_Task input:_
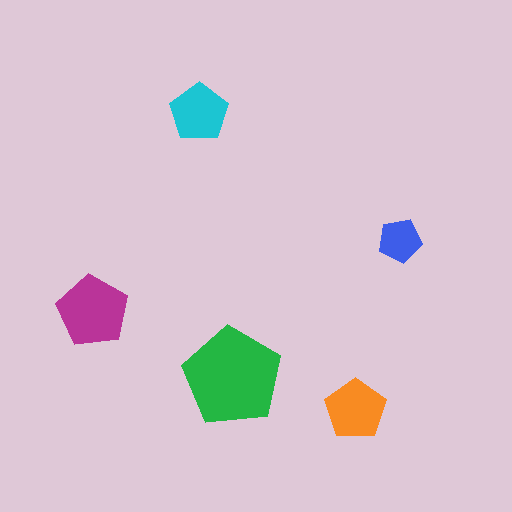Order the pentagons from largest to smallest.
the green one, the magenta one, the orange one, the cyan one, the blue one.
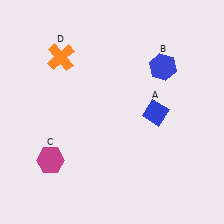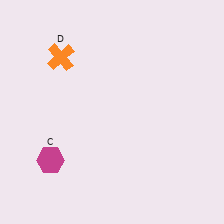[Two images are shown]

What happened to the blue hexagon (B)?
The blue hexagon (B) was removed in Image 2. It was in the top-right area of Image 1.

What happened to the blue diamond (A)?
The blue diamond (A) was removed in Image 2. It was in the bottom-right area of Image 1.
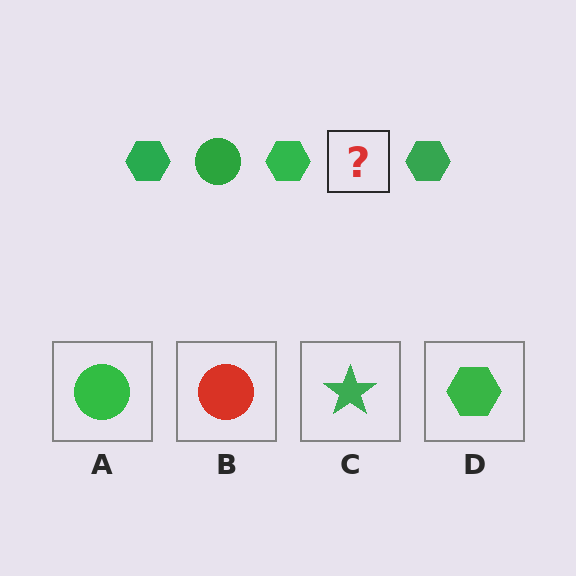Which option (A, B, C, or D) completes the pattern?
A.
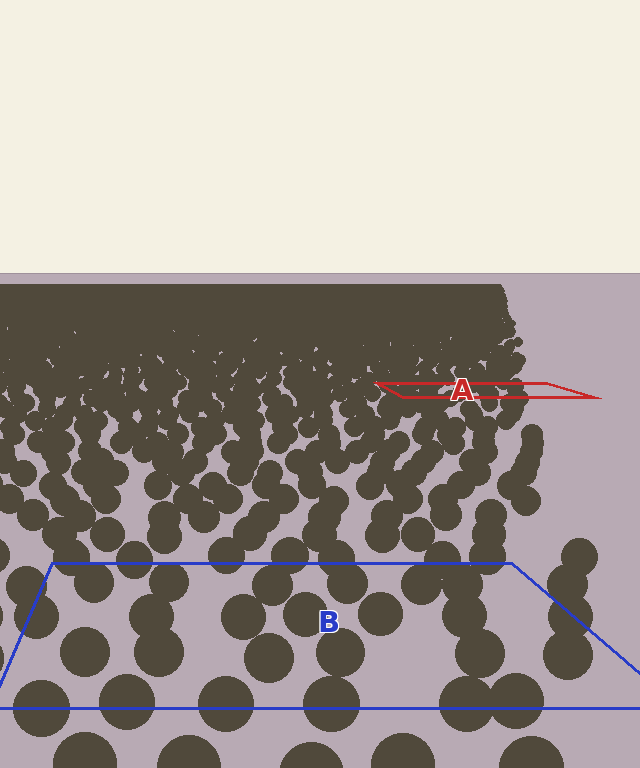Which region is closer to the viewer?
Region B is closer. The texture elements there are larger and more spread out.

_Brief:_ Retype the line containing "What happened to the blue hexagon (B)?" and all lines after it through the end of the material, exactly and only those, leaving out pictures.

_Solution to the problem:_
What happened to the blue hexagon (B)?
The blue hexagon (B) was removed in Image 2. It was in the top-right area of Image 1.

What happened to the blue diamond (A)?
The blue diamond (A) was removed in Image 2. It was in the bottom-right area of Image 1.
Which option (A, B, C, or D) completes the pattern?
A.
Which region is closer to the viewer?
Region B is closer. The texture elements there are larger and more spread out.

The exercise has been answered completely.